(Some records)
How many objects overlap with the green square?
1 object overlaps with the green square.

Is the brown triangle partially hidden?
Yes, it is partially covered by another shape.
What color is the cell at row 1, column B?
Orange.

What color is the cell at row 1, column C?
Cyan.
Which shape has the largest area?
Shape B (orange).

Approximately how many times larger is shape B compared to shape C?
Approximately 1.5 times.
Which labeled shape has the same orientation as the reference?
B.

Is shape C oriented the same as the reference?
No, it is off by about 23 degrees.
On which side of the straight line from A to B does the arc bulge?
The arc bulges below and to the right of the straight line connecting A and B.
==
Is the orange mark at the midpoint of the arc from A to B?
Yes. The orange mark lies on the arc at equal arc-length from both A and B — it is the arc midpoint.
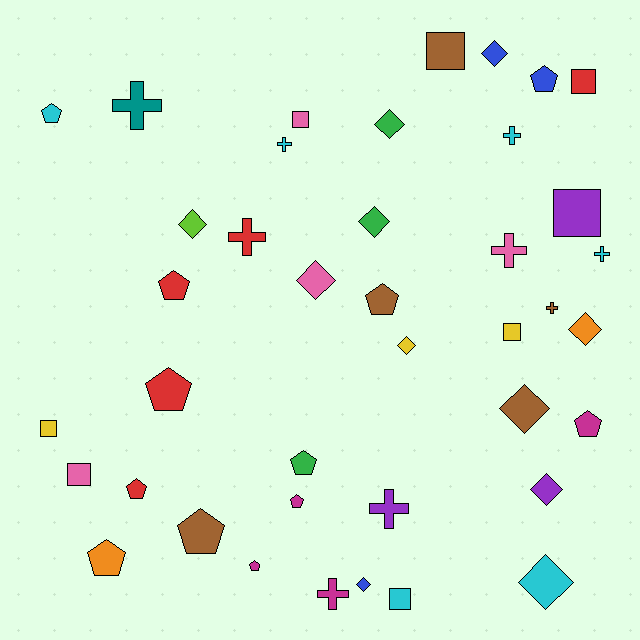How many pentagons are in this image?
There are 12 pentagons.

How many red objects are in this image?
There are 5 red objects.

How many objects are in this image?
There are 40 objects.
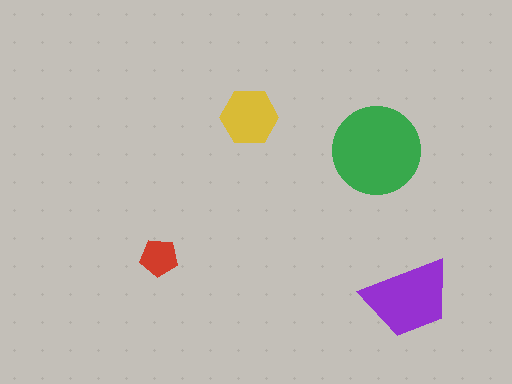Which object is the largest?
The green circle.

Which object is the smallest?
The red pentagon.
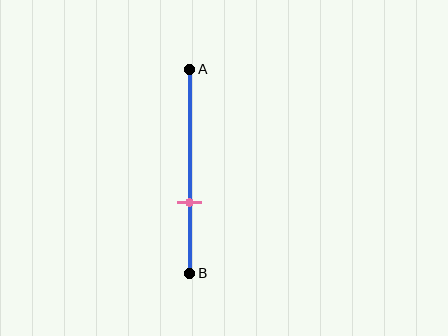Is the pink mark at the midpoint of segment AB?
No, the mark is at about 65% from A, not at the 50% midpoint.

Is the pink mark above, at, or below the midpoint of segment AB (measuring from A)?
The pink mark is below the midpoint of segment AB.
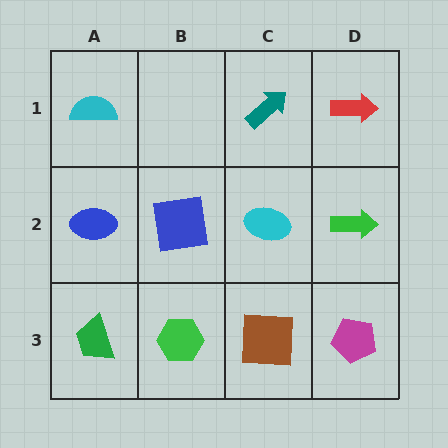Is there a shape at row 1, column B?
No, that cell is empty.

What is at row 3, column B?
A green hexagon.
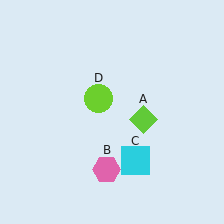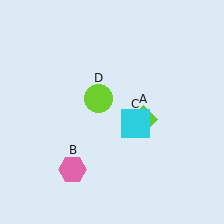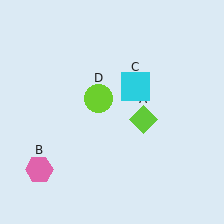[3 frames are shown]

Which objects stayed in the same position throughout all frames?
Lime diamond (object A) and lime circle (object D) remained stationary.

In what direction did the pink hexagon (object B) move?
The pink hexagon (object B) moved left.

§ **TASK GOAL**: Nothing but the lines from the one with "Is the pink mark at" down to the one with "[3 frames are shown]" should be printed, both of them included. Leave out the pictures.

§ **COMPLETE ANSWER**:
Is the pink mark at the midpoint of segment AB?
No, the mark is at about 65% from A, not at the 50% midpoint.

Is the pink mark above, at, or below the midpoint of segment AB (measuring from A)?
The pink mark is below the midpoint of segment AB.
Is there a shape at row 1, column B?
No, that cell is empty.

What is at row 3, column B?
A green hexagon.
[3 frames are shown]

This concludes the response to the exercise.